## GIVEN TASK:
Go through the entries and transcribe each one exactly, dropping the pictures.

## DATA SHOWN:
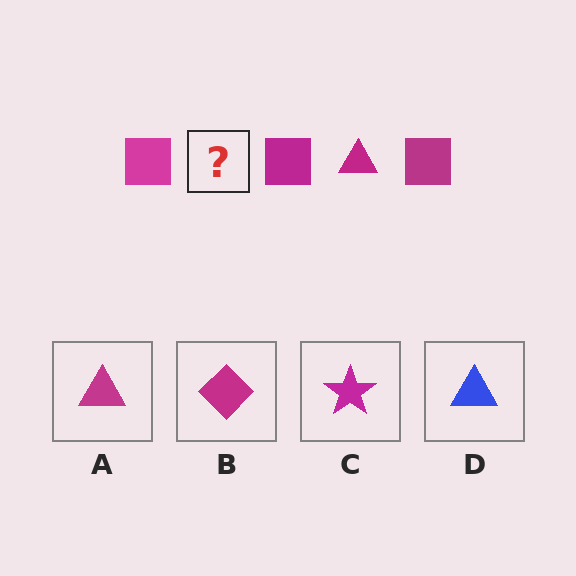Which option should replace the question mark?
Option A.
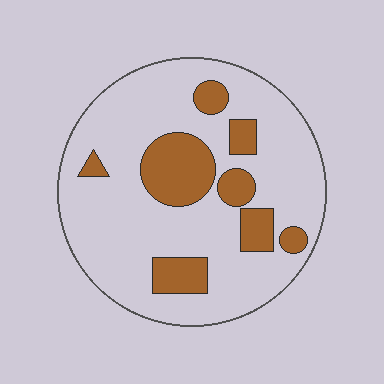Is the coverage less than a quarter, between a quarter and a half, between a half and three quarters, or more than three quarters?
Less than a quarter.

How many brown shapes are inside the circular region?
8.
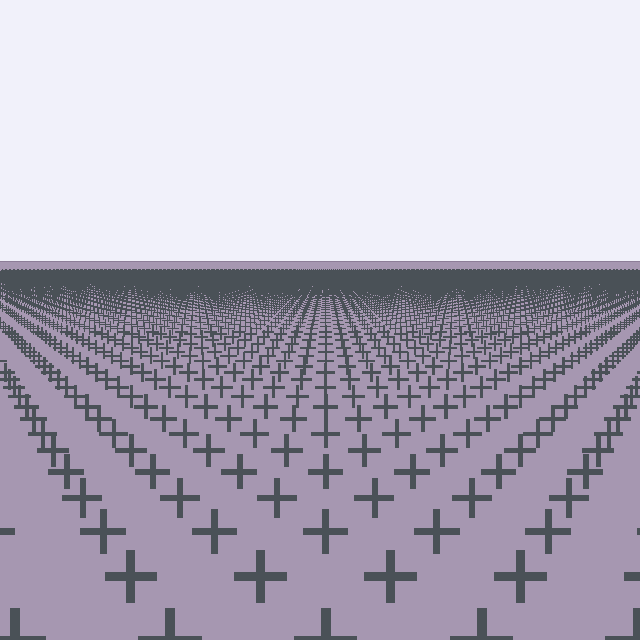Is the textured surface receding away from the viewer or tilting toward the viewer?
The surface is receding away from the viewer. Texture elements get smaller and denser toward the top.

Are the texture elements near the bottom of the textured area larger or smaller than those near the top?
Larger. Near the bottom, elements are closer to the viewer and appear at a bigger on-screen size.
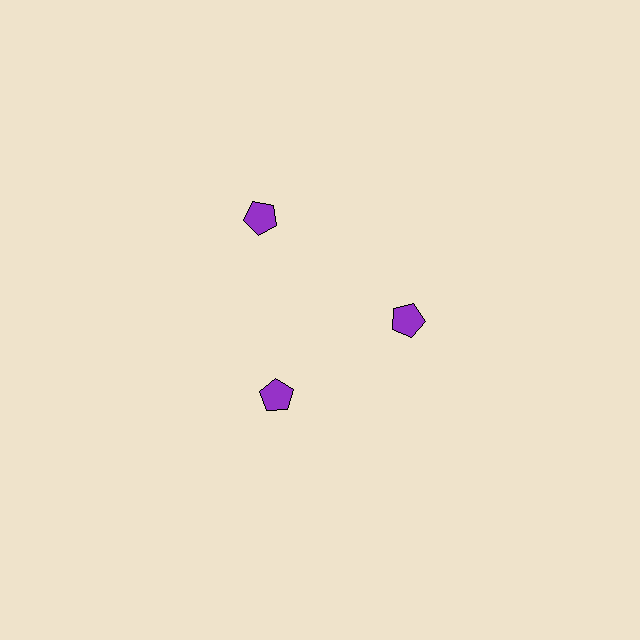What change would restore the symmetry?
The symmetry would be restored by moving it inward, back onto the ring so that all 3 pentagons sit at equal angles and equal distance from the center.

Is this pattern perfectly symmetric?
No. The 3 purple pentagons are arranged in a ring, but one element near the 11 o'clock position is pushed outward from the center, breaking the 3-fold rotational symmetry.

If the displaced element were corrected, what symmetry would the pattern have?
It would have 3-fold rotational symmetry — the pattern would map onto itself every 120 degrees.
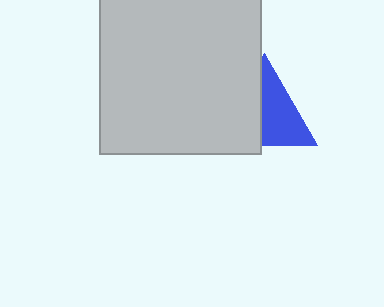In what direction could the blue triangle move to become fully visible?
The blue triangle could move right. That would shift it out from behind the light gray rectangle entirely.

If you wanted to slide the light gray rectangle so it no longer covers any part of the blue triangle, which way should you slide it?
Slide it left — that is the most direct way to separate the two shapes.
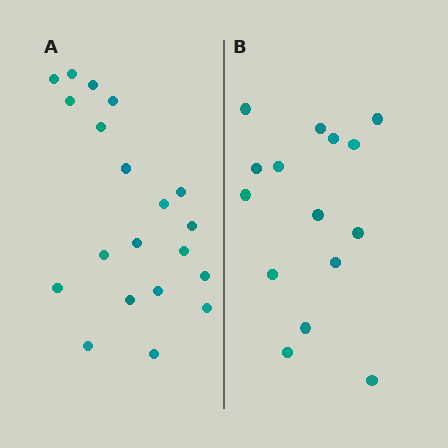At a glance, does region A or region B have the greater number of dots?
Region A (the left region) has more dots.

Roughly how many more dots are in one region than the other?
Region A has about 5 more dots than region B.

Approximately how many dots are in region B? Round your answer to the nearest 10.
About 20 dots. (The exact count is 15, which rounds to 20.)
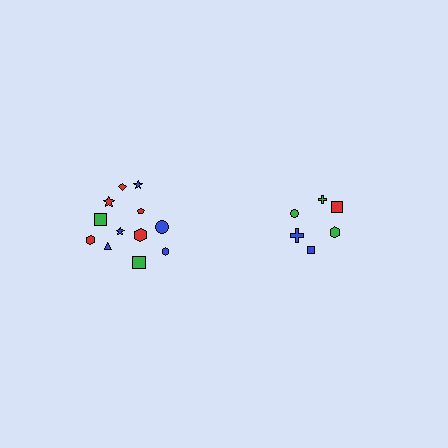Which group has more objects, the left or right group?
The left group.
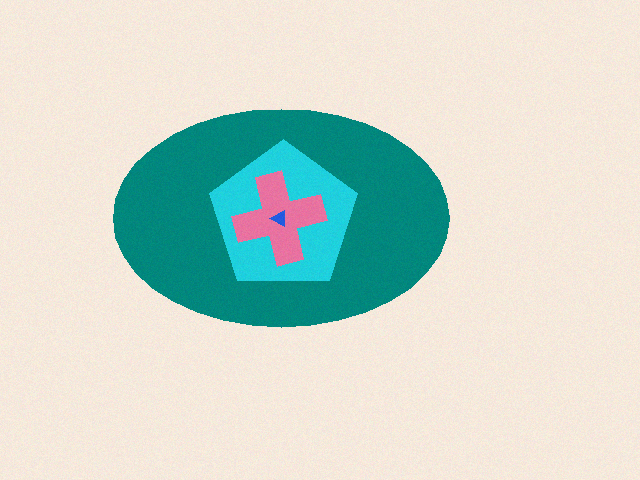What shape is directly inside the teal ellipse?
The cyan pentagon.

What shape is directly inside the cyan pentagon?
The pink cross.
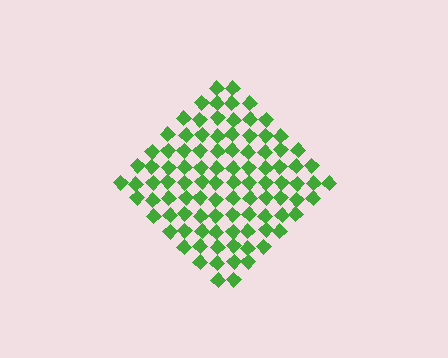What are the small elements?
The small elements are diamonds.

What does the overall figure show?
The overall figure shows a diamond.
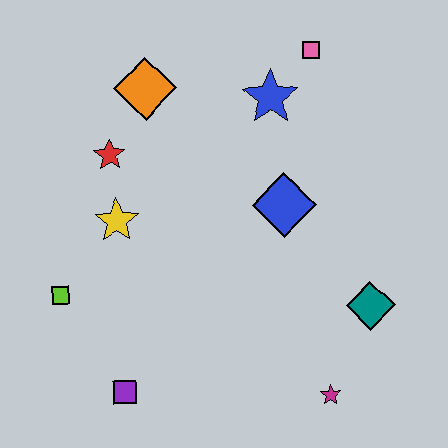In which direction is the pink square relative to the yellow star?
The pink square is to the right of the yellow star.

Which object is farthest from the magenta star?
The orange diamond is farthest from the magenta star.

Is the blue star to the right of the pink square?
No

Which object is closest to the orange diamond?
The red star is closest to the orange diamond.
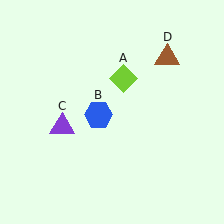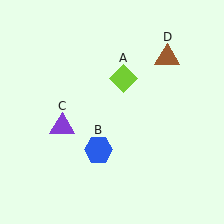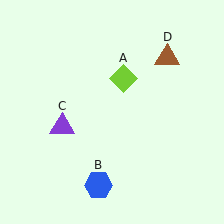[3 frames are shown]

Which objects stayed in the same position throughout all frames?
Lime diamond (object A) and purple triangle (object C) and brown triangle (object D) remained stationary.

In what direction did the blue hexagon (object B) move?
The blue hexagon (object B) moved down.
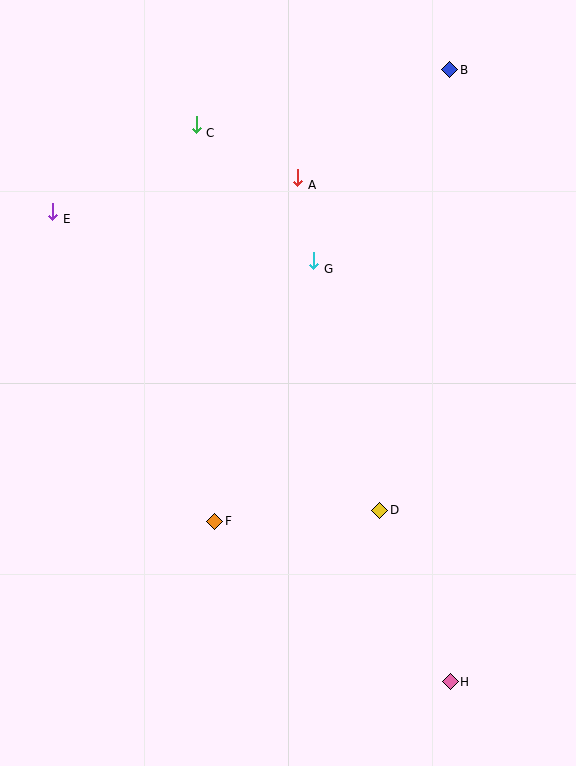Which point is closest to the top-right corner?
Point B is closest to the top-right corner.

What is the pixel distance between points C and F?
The distance between C and F is 389 pixels.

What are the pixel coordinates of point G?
Point G is at (314, 269).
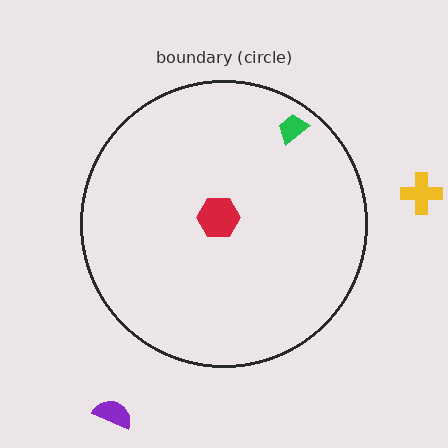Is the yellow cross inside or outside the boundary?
Outside.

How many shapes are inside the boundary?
2 inside, 2 outside.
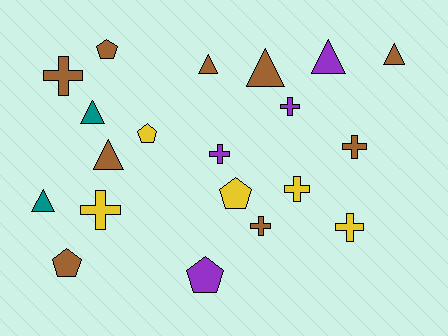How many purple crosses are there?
There are 2 purple crosses.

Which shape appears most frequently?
Cross, with 8 objects.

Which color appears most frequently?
Brown, with 9 objects.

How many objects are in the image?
There are 20 objects.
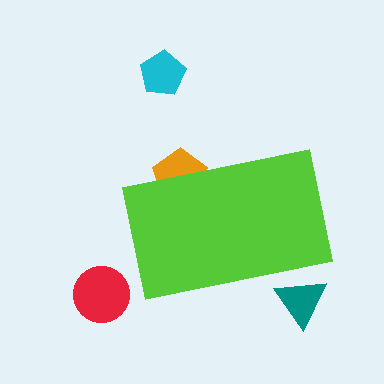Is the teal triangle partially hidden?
No, the teal triangle is fully visible.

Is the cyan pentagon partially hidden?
No, the cyan pentagon is fully visible.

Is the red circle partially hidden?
No, the red circle is fully visible.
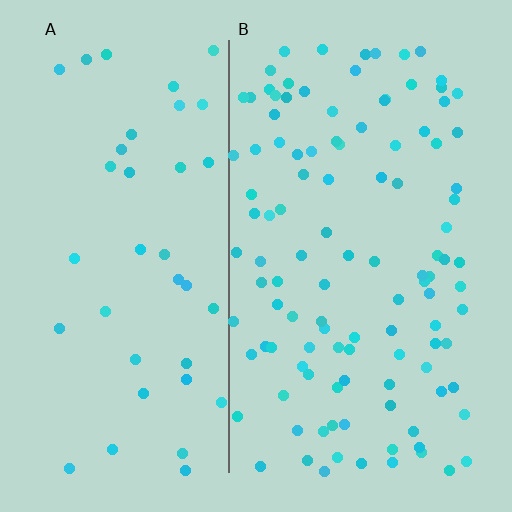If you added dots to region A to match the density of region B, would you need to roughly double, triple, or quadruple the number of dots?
Approximately triple.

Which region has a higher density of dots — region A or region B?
B (the right).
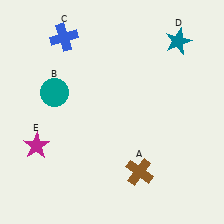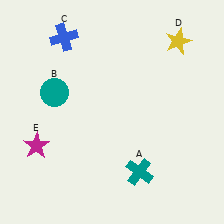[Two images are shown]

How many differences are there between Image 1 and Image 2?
There are 2 differences between the two images.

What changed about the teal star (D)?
In Image 1, D is teal. In Image 2, it changed to yellow.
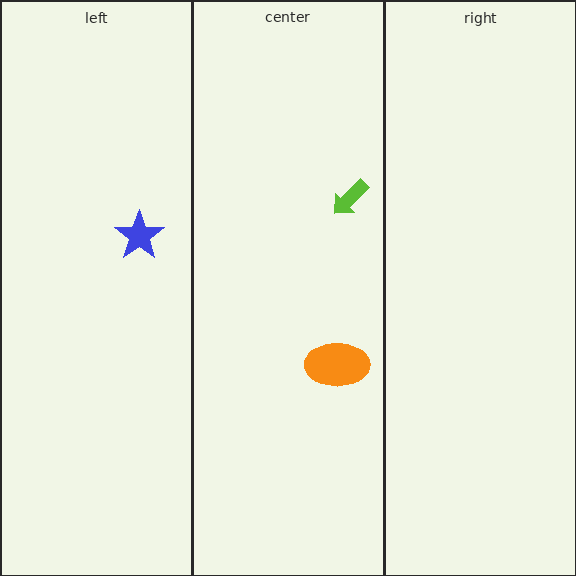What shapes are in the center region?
The lime arrow, the orange ellipse.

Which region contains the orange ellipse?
The center region.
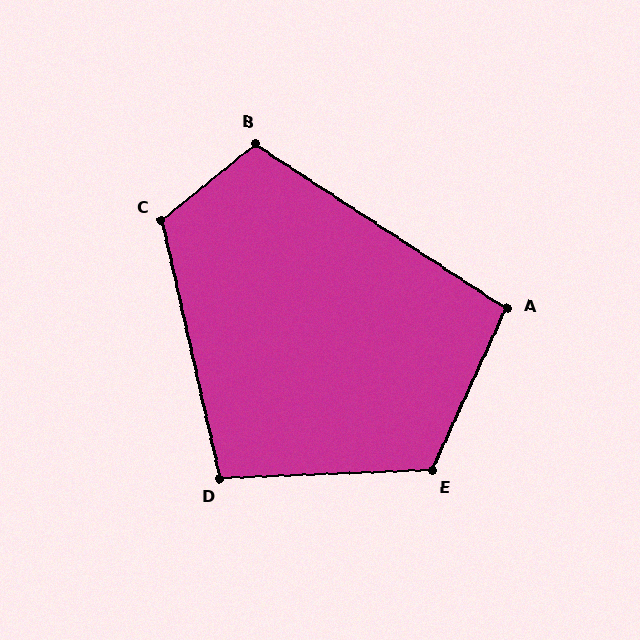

## OUTPUT OF THE TASK:
Which option should replace the question mark?
Option A.
Is the coverage less than a quarter, between a quarter and a half, between a half and three quarters, or more than three quarters?
Less than a quarter.

How many brown shapes are inside the circular region?
8.
Is the textured surface receding away from the viewer or tilting toward the viewer?
The surface is receding away from the viewer. Texture elements get smaller and denser toward the top.

Are the texture elements near the bottom of the textured area larger or smaller than those near the top?
Larger. Near the bottom, elements are closer to the viewer and appear at a bigger on-screen size.
What change would restore the symmetry?
The symmetry would be restored by moving it inward, back onto the ring so that all 3 pentagons sit at equal angles and equal distance from the center.

Is this pattern perfectly symmetric?
No. The 3 purple pentagons are arranged in a ring, but one element near the 11 o'clock position is pushed outward from the center, breaking the 3-fold rotational symmetry.

If the displaced element were corrected, what symmetry would the pattern have?
It would have 3-fold rotational symmetry — the pattern would map onto itself every 120 degrees.
In what direction could the blue triangle move to become fully visible?
The blue triangle could move right. That would shift it out from behind the light gray rectangle entirely.

If you wanted to slide the light gray rectangle so it no longer covers any part of the blue triangle, which way should you slide it?
Slide it left — that is the most direct way to separate the two shapes.
At a glance, does region A or region B have the greater number of dots?
Region A (the left region) has more dots.

Roughly how many more dots are in one region than the other?
Region A has about 5 more dots than region B.

Approximately how many dots are in region B? Round your answer to the nearest 10.
About 20 dots. (The exact count is 15, which rounds to 20.)
Which group has more objects, the left or right group?
The left group.
What shape is directly inside the teal ellipse?
The cyan pentagon.

What shape is directly inside the cyan pentagon?
The pink cross.
What are the small elements?
The small elements are diamonds.

What does the overall figure show?
The overall figure shows a diamond.
In which direction is the pink square relative to the yellow star?
The pink square is to the right of the yellow star.

Which object is farthest from the magenta star?
The orange diamond is farthest from the magenta star.

Is the blue star to the right of the pink square?
No

Which object is closest to the orange diamond?
The red star is closest to the orange diamond.
[3 frames are shown]

Which objects stayed in the same position throughout all frames?
Lime diamond (object A) and purple triangle (object C) and brown triangle (object D) remained stationary.

In what direction did the blue hexagon (object B) move?
The blue hexagon (object B) moved down.
Which point is closest to the top-right corner?
Point B is closest to the top-right corner.

What is the pixel distance between points C and F?
The distance between C and F is 389 pixels.

What are the pixel coordinates of point G?
Point G is at (314, 269).
Is the yellow cross inside or outside the boundary?
Outside.

How many shapes are inside the boundary?
2 inside, 2 outside.
How many purple crosses are there?
There are 2 purple crosses.

Which shape appears most frequently?
Cross, with 8 objects.

Which color appears most frequently?
Brown, with 9 objects.

How many objects are in the image?
There are 20 objects.
Is the teal triangle partially hidden?
No, the teal triangle is fully visible.

Is the cyan pentagon partially hidden?
No, the cyan pentagon is fully visible.

Is the red circle partially hidden?
No, the red circle is fully visible.
If you added dots to region A to match the density of region B, would you need to roughly double, triple, or quadruple the number of dots?
Approximately triple.

Which region has a higher density of dots — region A or region B?
B (the right).
[Two images are shown]

How many differences are there between Image 1 and Image 2?
There are 2 differences between the two images.

What changed about the teal star (D)?
In Image 1, D is teal. In Image 2, it changed to yellow.
What shapes are in the center region?
The lime arrow, the orange ellipse.

Which region contains the orange ellipse?
The center region.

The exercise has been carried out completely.